**Excerpted records**
══════════
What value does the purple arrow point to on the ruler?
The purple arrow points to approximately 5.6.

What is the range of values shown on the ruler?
══════════
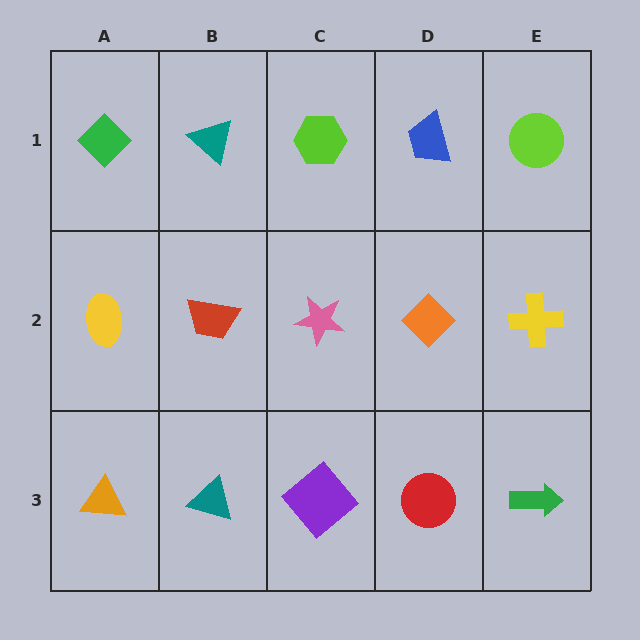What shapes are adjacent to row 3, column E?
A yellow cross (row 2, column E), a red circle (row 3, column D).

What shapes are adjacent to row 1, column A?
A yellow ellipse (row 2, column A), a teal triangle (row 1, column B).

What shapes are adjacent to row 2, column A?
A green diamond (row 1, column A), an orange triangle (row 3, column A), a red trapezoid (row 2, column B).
══════════
**Prompt**
Give again the lines from the one with "What value does" to the one with "What is the", both lines included, exactly and with no other line.

**Complete output**
What value does the purple arrow point to on the ruler?
The purple arrow points to approximately 5.6.

What is the range of values shown on the ruler?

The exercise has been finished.